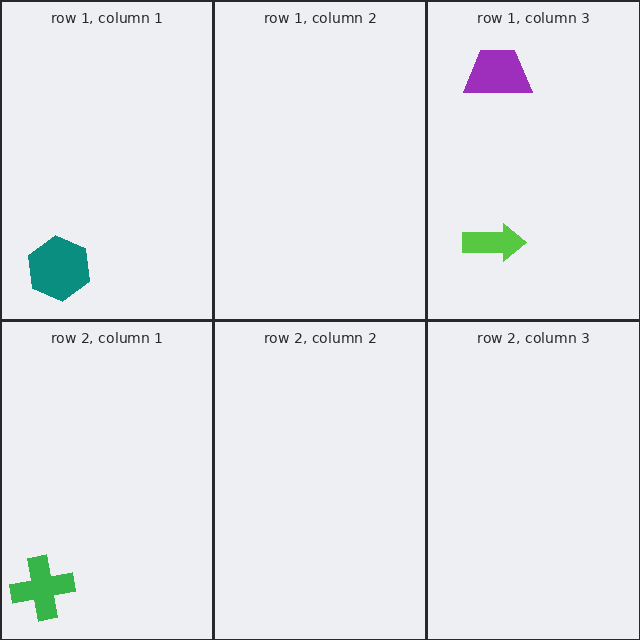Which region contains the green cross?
The row 2, column 1 region.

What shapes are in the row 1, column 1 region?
The teal hexagon.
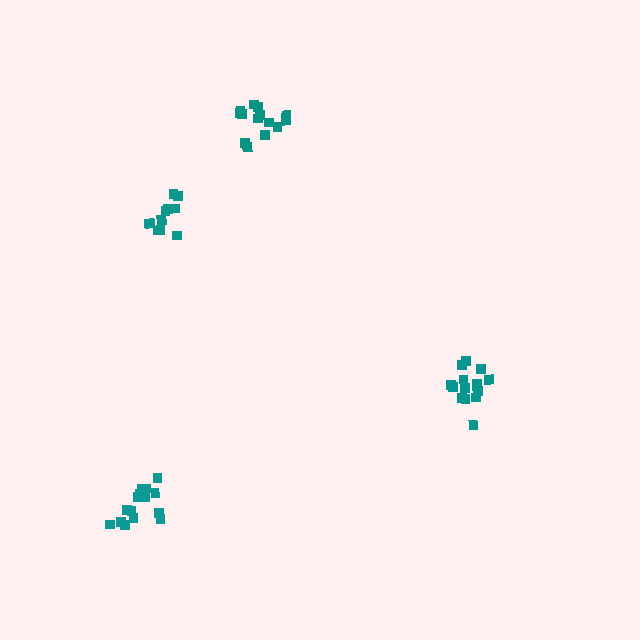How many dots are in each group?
Group 1: 15 dots, Group 2: 15 dots, Group 3: 15 dots, Group 4: 11 dots (56 total).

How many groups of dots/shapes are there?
There are 4 groups.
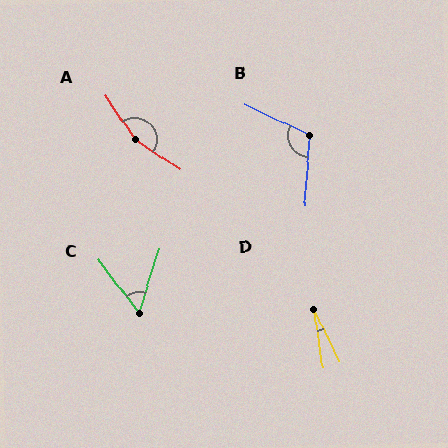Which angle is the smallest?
D, at approximately 17 degrees.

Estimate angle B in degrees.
Approximately 111 degrees.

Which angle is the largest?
A, at approximately 158 degrees.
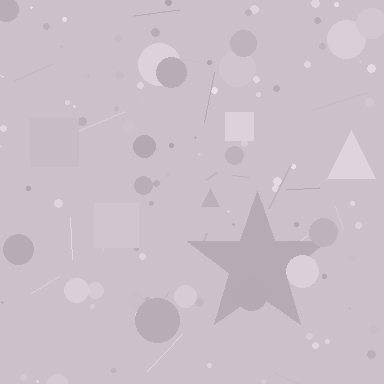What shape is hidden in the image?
A star is hidden in the image.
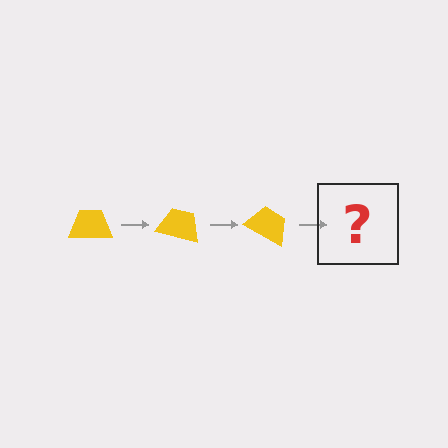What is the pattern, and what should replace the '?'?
The pattern is that the trapezoid rotates 15 degrees clockwise each step. The '?' should be a yellow trapezoid rotated 45 degrees clockwise.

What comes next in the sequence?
The next element should be a yellow trapezoid rotated 45 degrees clockwise.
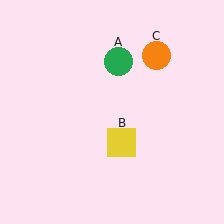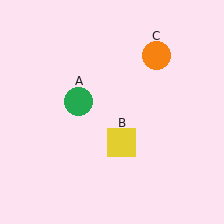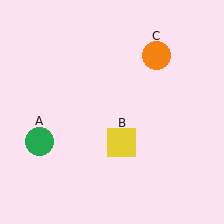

○ ○ ○

Goal - Leaving out the pictures, repeat the data above exactly.

Answer to the problem -
Which region contains the green cross?
The row 2, column 1 region.

What shapes are in the row 1, column 1 region?
The teal hexagon.
How many dots are in each group?
Group 1: 15 dots, Group 2: 15 dots, Group 3: 15 dots, Group 4: 11 dots (56 total).

How many groups of dots/shapes are there?
There are 4 groups.
Which angle is the smallest?
D, at approximately 17 degrees.

Estimate angle B in degrees.
Approximately 111 degrees.

Which angle is the largest?
A, at approximately 158 degrees.
What shape is hidden in the image?
A star is hidden in the image.
What is the pattern, and what should replace the '?'?
The pattern is that the trapezoid rotates 15 degrees clockwise each step. The '?' should be a yellow trapezoid rotated 45 degrees clockwise.

What comes next in the sequence?
The next element should be a yellow trapezoid rotated 45 degrees clockwise.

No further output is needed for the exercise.